(Items on figure properties)
___

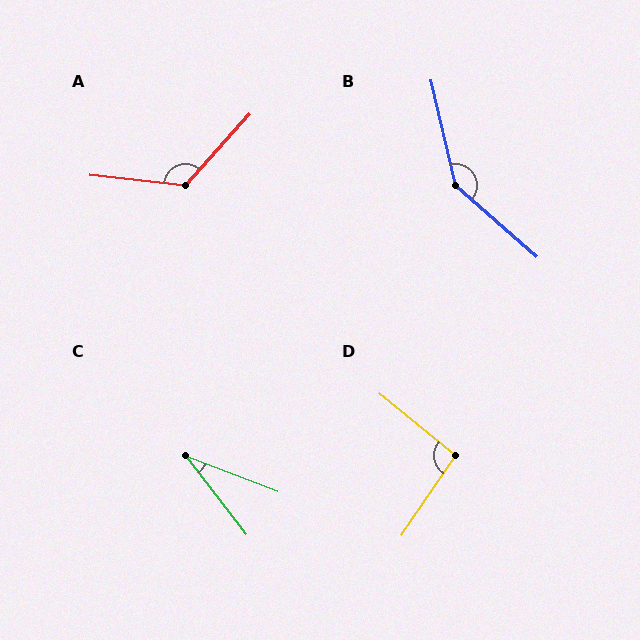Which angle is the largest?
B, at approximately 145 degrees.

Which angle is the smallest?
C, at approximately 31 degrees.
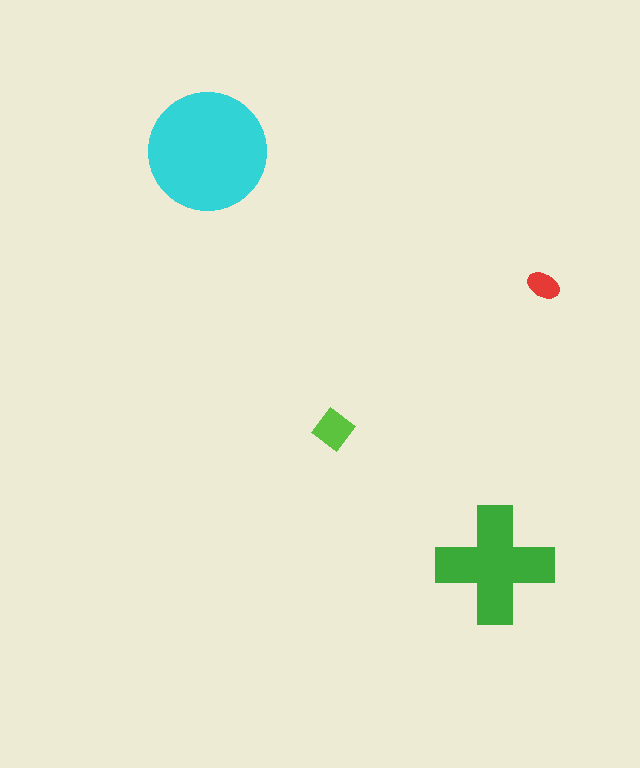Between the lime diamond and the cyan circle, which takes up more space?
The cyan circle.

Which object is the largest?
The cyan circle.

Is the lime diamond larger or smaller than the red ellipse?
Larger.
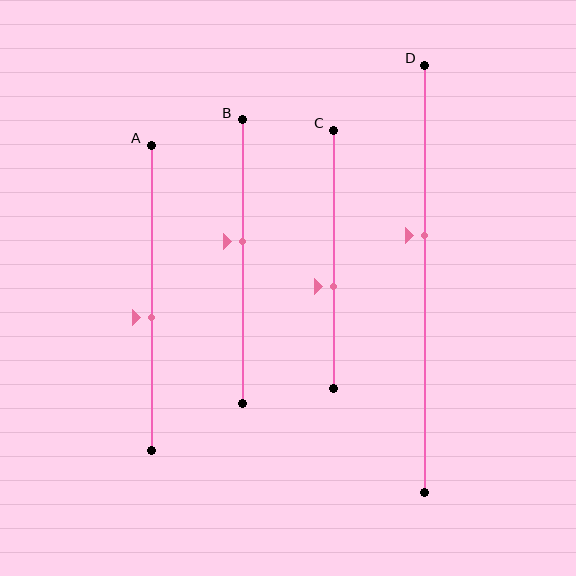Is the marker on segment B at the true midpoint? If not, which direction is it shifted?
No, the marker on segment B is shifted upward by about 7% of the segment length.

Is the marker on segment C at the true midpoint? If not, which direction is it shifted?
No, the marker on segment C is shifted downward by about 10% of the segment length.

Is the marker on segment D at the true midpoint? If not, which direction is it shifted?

___

Reproduce all entries exactly. Pictures do not belong in the copy.

Which angle is the largest?
B, at approximately 145 degrees.

Which angle is the smallest?
C, at approximately 31 degrees.
Between the lime diamond and the cyan circle, which takes up more space?
The cyan circle.

Which object is the largest?
The cyan circle.

Is the lime diamond larger or smaller than the red ellipse?
Larger.
Is the marker on segment B at the true midpoint? If not, which direction is it shifted?
No, the marker on segment B is shifted upward by about 7% of the segment length.

Is the marker on segment C at the true midpoint? If not, which direction is it shifted?
No, the marker on segment C is shifted downward by about 10% of the segment length.

Is the marker on segment D at the true midpoint? If not, which direction is it shifted?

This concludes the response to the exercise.